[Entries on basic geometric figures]
◆ ◆ ◆
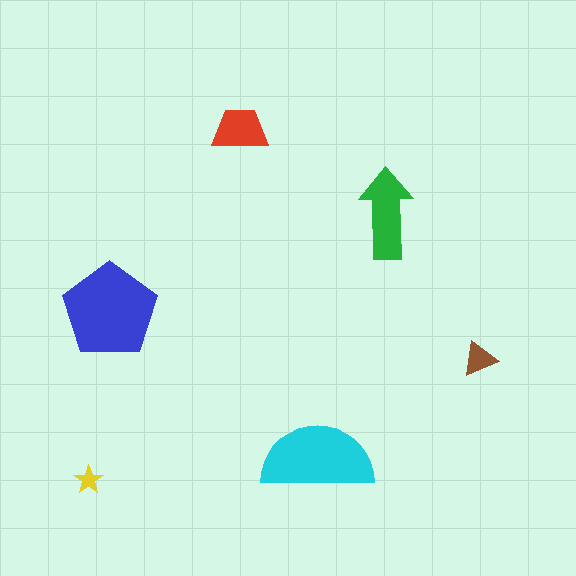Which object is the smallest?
The yellow star.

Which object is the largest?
The blue pentagon.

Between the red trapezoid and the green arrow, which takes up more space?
The green arrow.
◆ ◆ ◆
Goal of the exercise> In your copy, repeat each record exactly and include no pictures.

Exercise solution>
Which object is the smallest?
The yellow star.

Which object is the largest?
The blue pentagon.

Between the red trapezoid and the green arrow, which takes up more space?
The green arrow.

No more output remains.